* **Instruction**: Output the lines of the records from the one containing "How many shapes are in the row 1, column" through the last, both ends included. Leave pictures out.

[Stored items]
(begin)

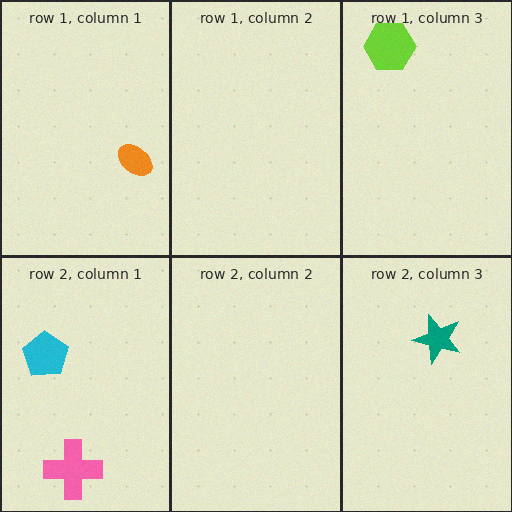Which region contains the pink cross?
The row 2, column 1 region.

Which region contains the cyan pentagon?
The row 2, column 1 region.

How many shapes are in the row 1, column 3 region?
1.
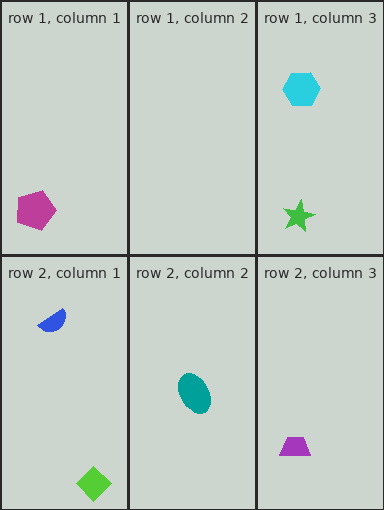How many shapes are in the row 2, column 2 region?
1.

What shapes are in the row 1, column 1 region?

(end)

* **The solution**:
How many shapes are in the row 1, column 3 region?
1.
How many shapes are in the row 2, column 2 region?
1.

What shapes are in the row 1, column 1 region?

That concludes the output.